╔══

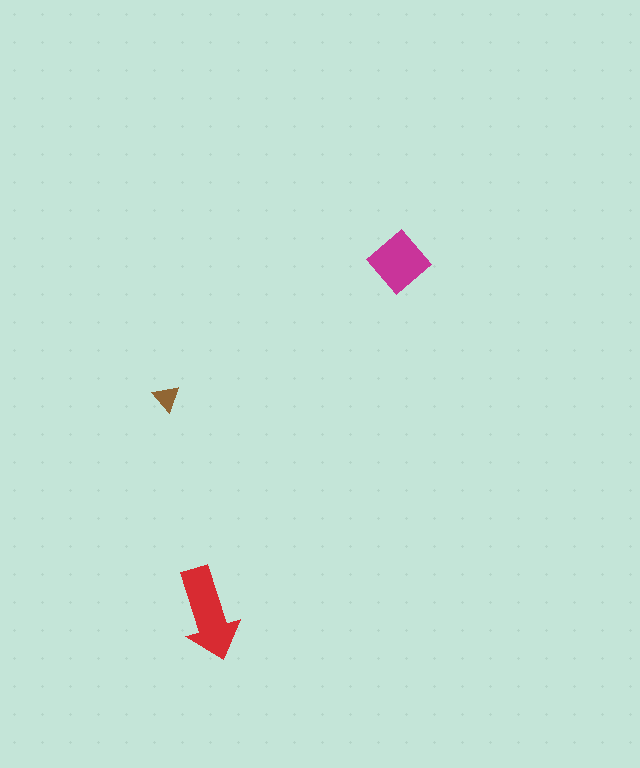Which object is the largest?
The red arrow.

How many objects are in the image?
There are 3 objects in the image.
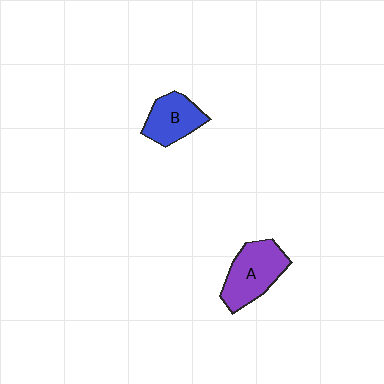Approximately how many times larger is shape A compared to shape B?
Approximately 1.3 times.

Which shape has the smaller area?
Shape B (blue).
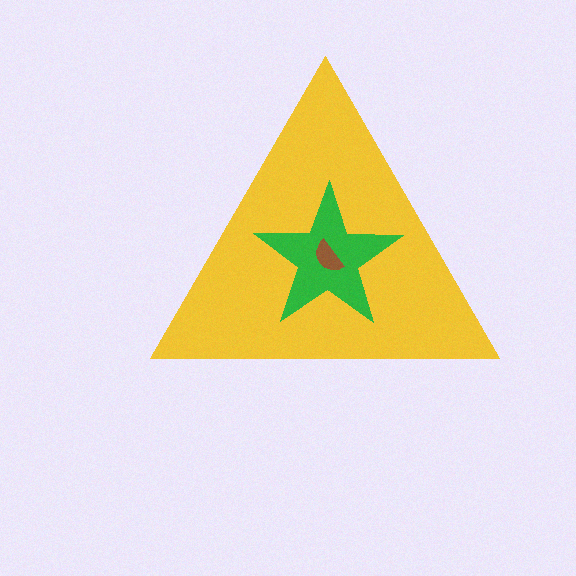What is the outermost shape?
The yellow triangle.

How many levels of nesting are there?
3.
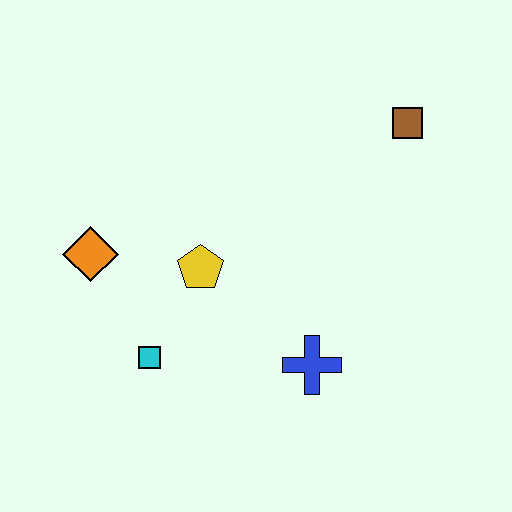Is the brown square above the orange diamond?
Yes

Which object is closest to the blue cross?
The yellow pentagon is closest to the blue cross.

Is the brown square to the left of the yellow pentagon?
No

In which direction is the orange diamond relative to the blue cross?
The orange diamond is to the left of the blue cross.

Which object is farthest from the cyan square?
The brown square is farthest from the cyan square.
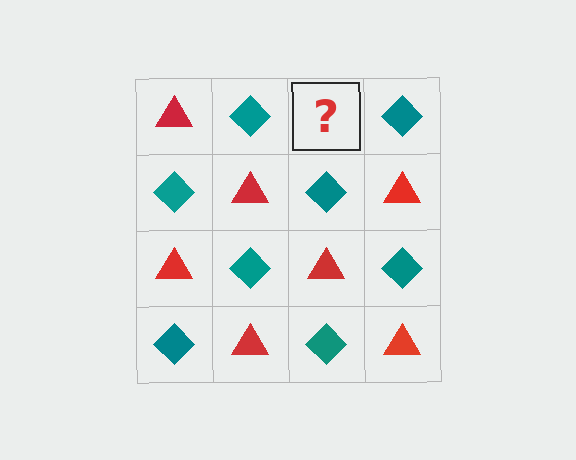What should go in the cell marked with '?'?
The missing cell should contain a red triangle.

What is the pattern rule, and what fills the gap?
The rule is that it alternates red triangle and teal diamond in a checkerboard pattern. The gap should be filled with a red triangle.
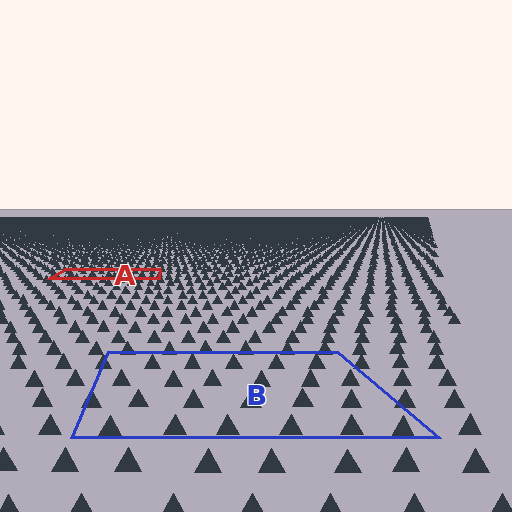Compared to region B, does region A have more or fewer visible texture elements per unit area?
Region A has more texture elements per unit area — they are packed more densely because it is farther away.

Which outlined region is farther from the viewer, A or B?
Region A is farther from the viewer — the texture elements inside it appear smaller and more densely packed.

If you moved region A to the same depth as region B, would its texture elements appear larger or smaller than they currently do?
They would appear larger. At a closer depth, the same texture elements are projected at a bigger on-screen size.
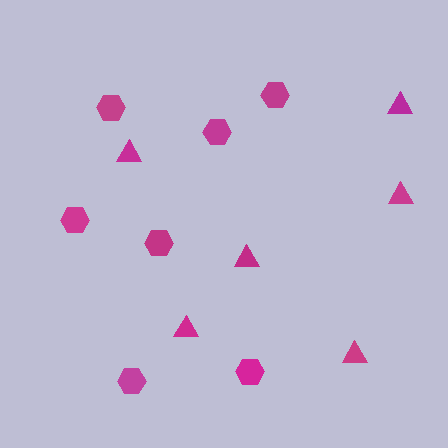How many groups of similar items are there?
There are 2 groups: one group of hexagons (7) and one group of triangles (6).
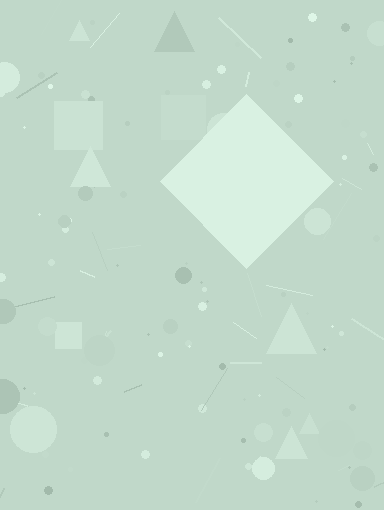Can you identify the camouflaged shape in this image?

╚══

**EXERCISE TASK**
Reproduce the data verbatim. Do not carry any picture into the copy.

**EXERCISE RESPONSE**
Which object is the largest?
The red arrow.

How many objects are in the image?
There are 3 objects in the image.
Approximately how many times larger is shape A compared to shape B?
Approximately 1.3 times.

Which shape has the smaller area?
Shape B (blue).
What is the outermost shape?
The yellow triangle.

How many levels of nesting are there?
3.
Is the brown square above the orange diamond?
Yes

Which object is closest to the blue cross?
The yellow pentagon is closest to the blue cross.

Is the brown square to the left of the yellow pentagon?
No

In which direction is the orange diamond relative to the blue cross?
The orange diamond is to the left of the blue cross.

Which object is farthest from the cyan square?
The brown square is farthest from the cyan square.
What should go in the cell marked with '?'?
The missing cell should contain a red triangle.

What is the pattern rule, and what fills the gap?
The rule is that it alternates red triangle and teal diamond in a checkerboard pattern. The gap should be filled with a red triangle.
Compared to region B, does region A have more or fewer visible texture elements per unit area?
Region A has more texture elements per unit area — they are packed more densely because it is farther away.

Which outlined region is farther from the viewer, A or B?
Region A is farther from the viewer — the texture elements inside it appear smaller and more densely packed.

If you moved region A to the same depth as region B, would its texture elements appear larger or smaller than they currently do?
They would appear larger. At a closer depth, the same texture elements are projected at a bigger on-screen size.
How many groups of similar items are there?
There are 2 groups: one group of hexagons (7) and one group of triangles (6).
Can you identify the camouflaged shape in this image?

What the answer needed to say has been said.